Set down every entry exactly as it stands, omitting any picture.

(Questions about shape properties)
■ ■ ■ ■ ■ ■ ■

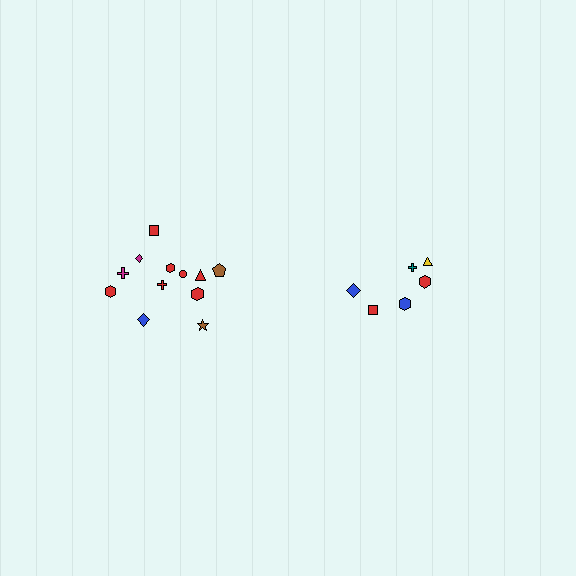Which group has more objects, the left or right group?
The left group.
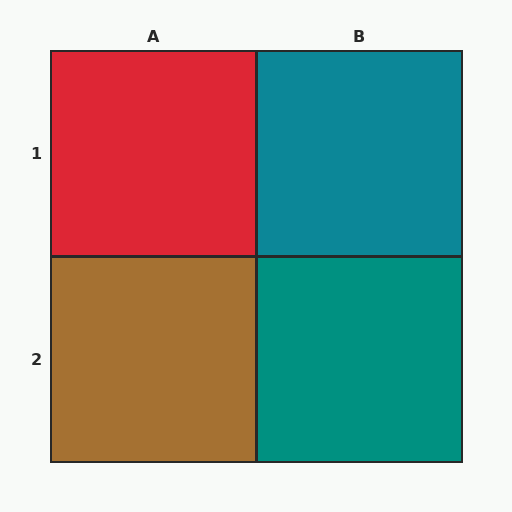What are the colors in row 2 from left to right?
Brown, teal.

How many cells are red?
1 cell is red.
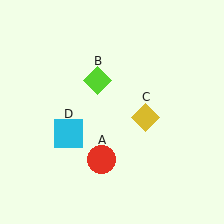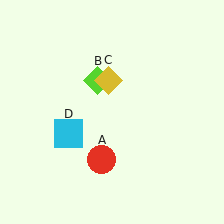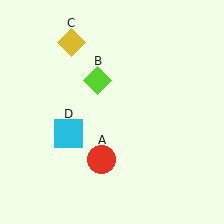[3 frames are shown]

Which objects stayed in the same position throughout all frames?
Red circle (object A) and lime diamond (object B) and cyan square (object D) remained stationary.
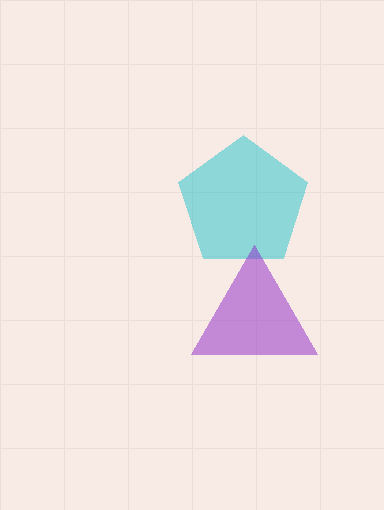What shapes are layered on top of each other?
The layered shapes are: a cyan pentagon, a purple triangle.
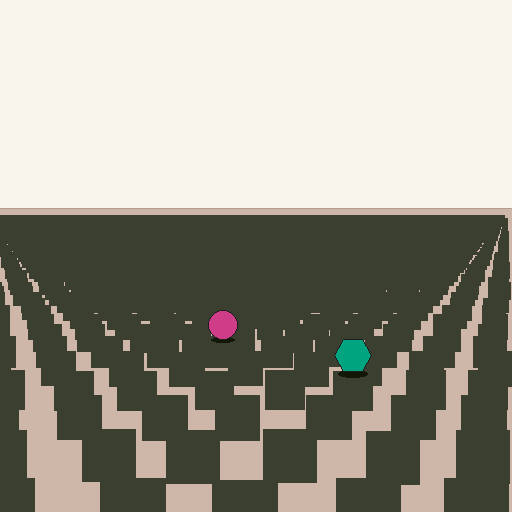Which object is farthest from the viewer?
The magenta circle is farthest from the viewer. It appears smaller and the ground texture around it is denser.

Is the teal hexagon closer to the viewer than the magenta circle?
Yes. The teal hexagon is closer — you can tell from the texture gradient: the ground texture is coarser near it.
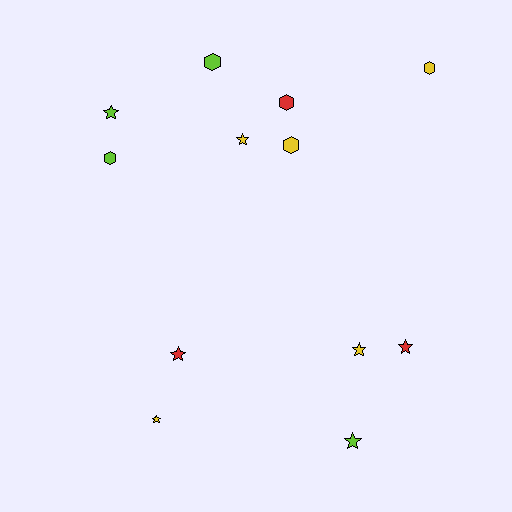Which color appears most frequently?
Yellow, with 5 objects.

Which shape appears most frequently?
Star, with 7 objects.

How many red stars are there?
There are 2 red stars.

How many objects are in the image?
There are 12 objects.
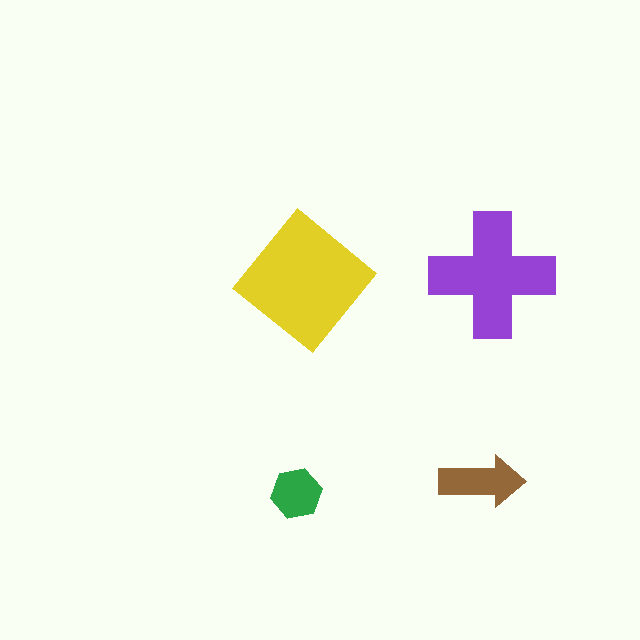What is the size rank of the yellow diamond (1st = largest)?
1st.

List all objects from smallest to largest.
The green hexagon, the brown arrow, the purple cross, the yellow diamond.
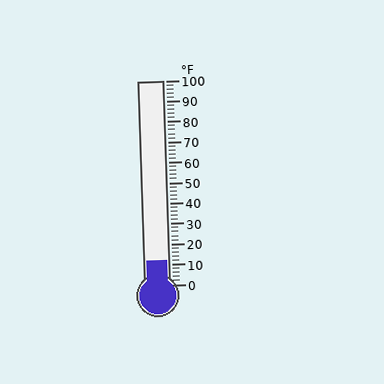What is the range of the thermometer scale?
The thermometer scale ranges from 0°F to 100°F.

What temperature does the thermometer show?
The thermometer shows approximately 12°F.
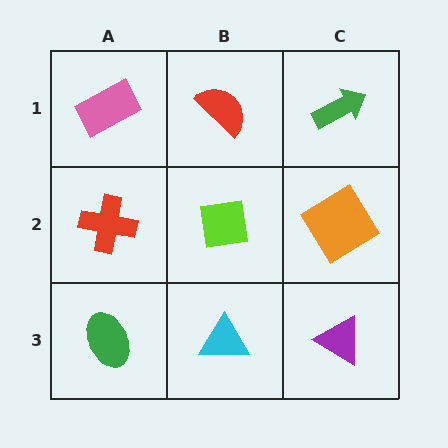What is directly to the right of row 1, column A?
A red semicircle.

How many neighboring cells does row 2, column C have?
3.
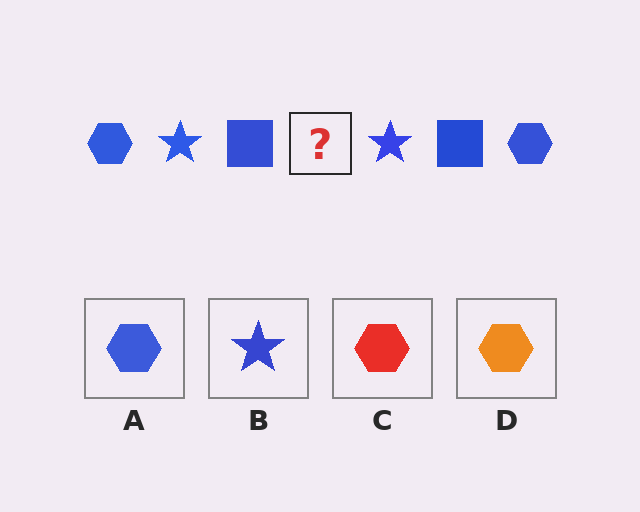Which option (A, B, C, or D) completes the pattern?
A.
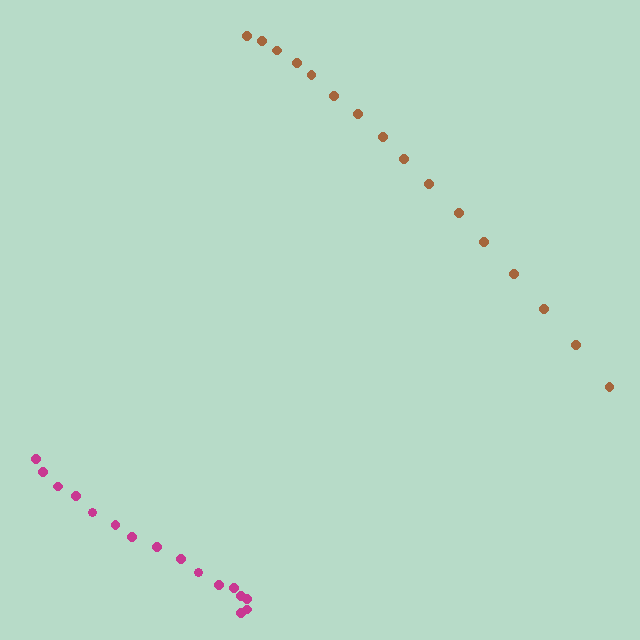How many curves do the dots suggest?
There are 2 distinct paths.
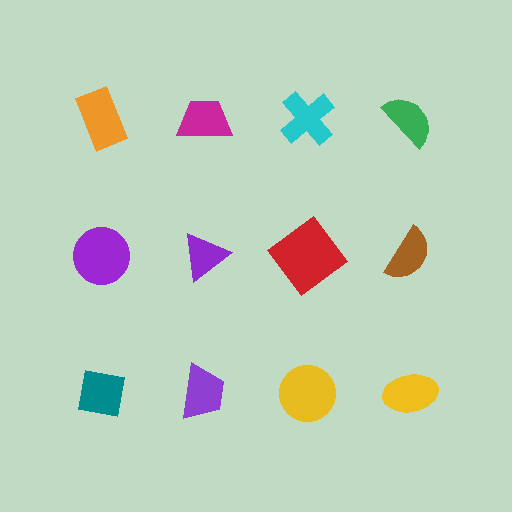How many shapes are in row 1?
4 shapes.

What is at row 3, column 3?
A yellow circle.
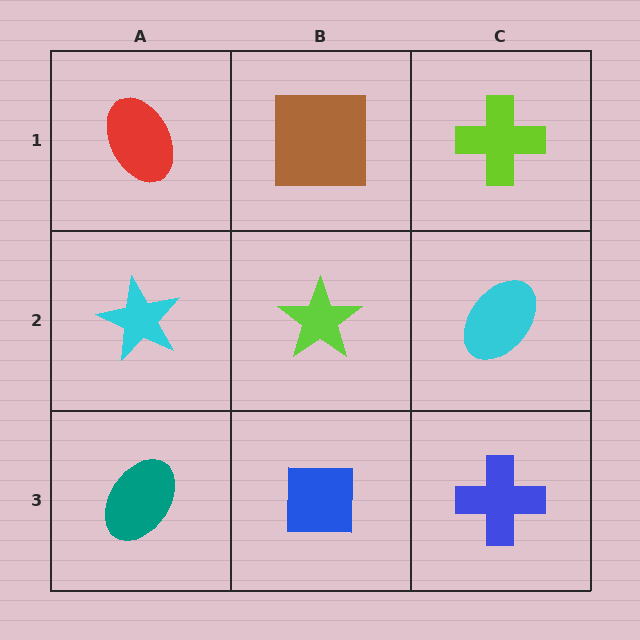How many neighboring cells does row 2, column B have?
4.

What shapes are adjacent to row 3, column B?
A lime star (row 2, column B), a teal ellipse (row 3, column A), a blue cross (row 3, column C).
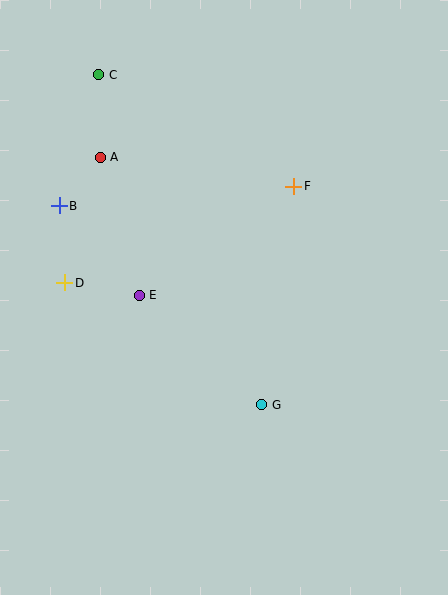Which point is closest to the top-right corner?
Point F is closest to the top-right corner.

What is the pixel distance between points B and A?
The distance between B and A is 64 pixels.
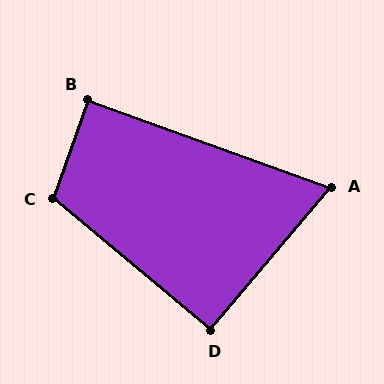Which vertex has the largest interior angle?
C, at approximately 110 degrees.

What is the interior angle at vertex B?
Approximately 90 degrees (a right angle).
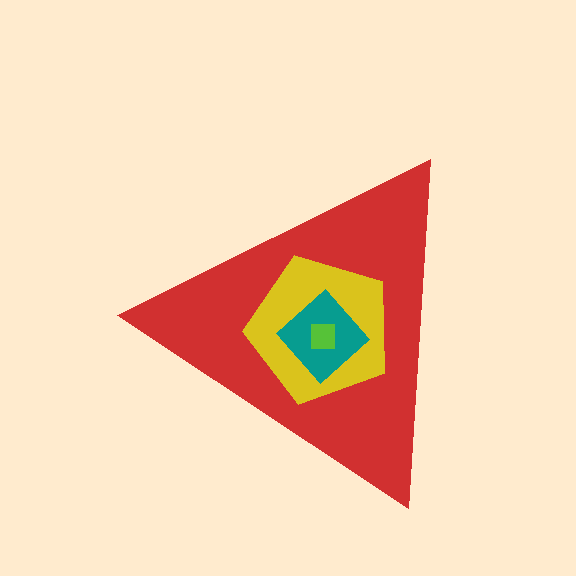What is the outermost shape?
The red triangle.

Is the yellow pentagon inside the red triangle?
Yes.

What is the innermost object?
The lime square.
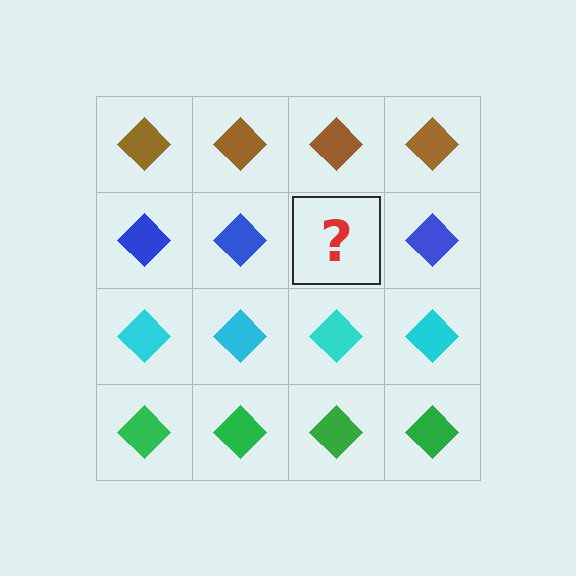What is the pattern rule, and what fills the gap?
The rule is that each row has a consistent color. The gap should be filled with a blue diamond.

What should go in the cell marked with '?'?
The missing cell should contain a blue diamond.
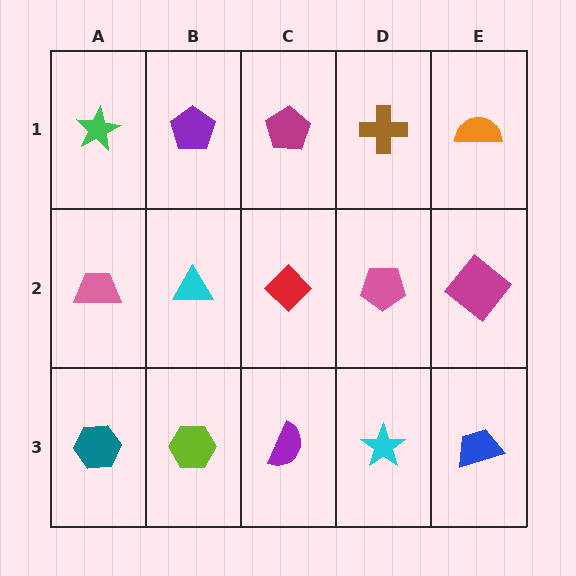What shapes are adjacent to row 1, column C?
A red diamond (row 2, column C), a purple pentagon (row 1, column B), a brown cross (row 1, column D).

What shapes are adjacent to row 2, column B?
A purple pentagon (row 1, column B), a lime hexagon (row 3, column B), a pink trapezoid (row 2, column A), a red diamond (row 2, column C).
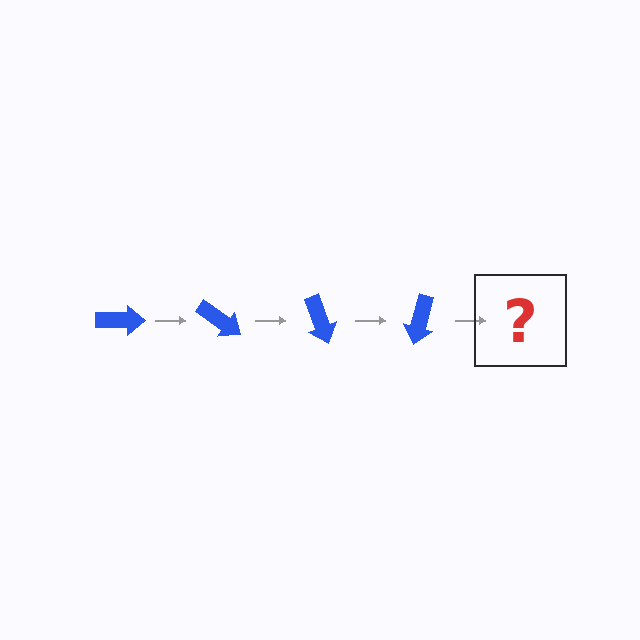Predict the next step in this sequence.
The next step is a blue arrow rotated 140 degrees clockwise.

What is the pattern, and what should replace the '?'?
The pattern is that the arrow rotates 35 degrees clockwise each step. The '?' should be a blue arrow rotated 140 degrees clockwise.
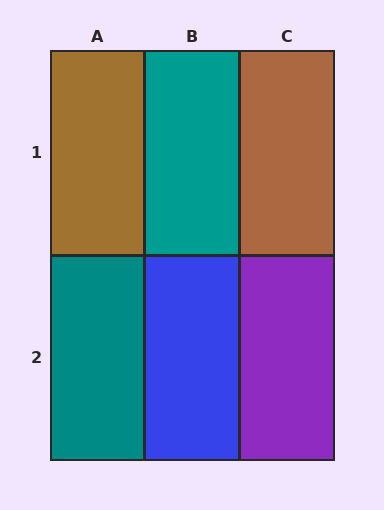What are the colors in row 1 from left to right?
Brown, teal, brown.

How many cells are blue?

■ ■ ■ ■ ■ ■ ■

### Problem solution
Which group has more objects, the left or right group?
The left group.
What are the colors in row 2 from left to right?
Brown, teal.

How many cells are red?
1 cell is red.
[3 frames are shown]

Which objects stayed in the same position throughout all frames?
Red circle (object A) and lime diamond (object B) and cyan square (object D) remained stationary.
What shapes are layered on top of each other?
The layered shapes are: a cyan pentagon, a purple triangle.
Which object is farthest from the viewer?
The magenta circle is farthest from the viewer. It appears smaller and the ground texture around it is denser.

Is the teal hexagon closer to the viewer than the magenta circle?
Yes. The teal hexagon is closer — you can tell from the texture gradient: the ground texture is coarser near it.
Which color appears most frequently?
Yellow, with 5 objects.

Which shape appears most frequently?
Star, with 7 objects.

How many red stars are there?
There are 2 red stars.

How many objects are in the image?
There are 12 objects.
What is the size rank of the yellow diamond (1st = largest)?
1st.

List all objects from smallest to largest.
The green hexagon, the brown arrow, the purple cross, the yellow diamond.
What is the range of the thermometer scale?
The thermometer scale ranges from 0°F to 100°F.

What temperature does the thermometer show?
The thermometer shows approximately 12°F.
What is directly to the right of row 1, column A?
A red semicircle.

How many neighboring cells does row 2, column C have?
3.
Which option (A, B, C, or D) completes the pattern?
A.
How many curves do the dots suggest?
There are 2 distinct paths.
How many shapes are in row 1?
4 shapes.

What is at row 3, column 3?
A yellow circle.
How many neighboring cells does row 2, column B have?
4.

What shapes are adjacent to row 3, column B?
A lime star (row 2, column B), a teal ellipse (row 3, column A), a blue cross (row 3, column C).
Which point is closest to the top-right corner?
Point F is closest to the top-right corner.

What is the pixel distance between points B and A?
The distance between B and A is 64 pixels.
Which vertex has the largest interior angle?
C, at approximately 110 degrees.

What is the interior angle at vertex B?
Approximately 90 degrees (a right angle).
What is the outermost shape?
The red triangle.

Is the yellow pentagon inside the red triangle?
Yes.

What is the innermost object?
The lime square.
What is the pattern rule, and what fills the gap?
The rule is that each row has a consistent color. The gap should be filled with a blue diamond.

What should go in the cell marked with '?'?
The missing cell should contain a blue diamond.
What shapes are adjacent to row 1, column C?
A red diamond (row 2, column C), a purple pentagon (row 1, column B), a brown cross (row 1, column D).

What shapes are adjacent to row 2, column B?
A purple pentagon (row 1, column B), a lime hexagon (row 3, column B), a pink trapezoid (row 2, column A), a red diamond (row 2, column C).
Predict the next step in this sequence.
The next step is a blue arrow rotated 140 degrees clockwise.

What is the pattern, and what should replace the '?'?
The pattern is that the arrow rotates 35 degrees clockwise each step. The '?' should be a blue arrow rotated 140 degrees clockwise.
What are the colors in row 1 from left to right?
Brown, teal, brown.

How many cells are blue?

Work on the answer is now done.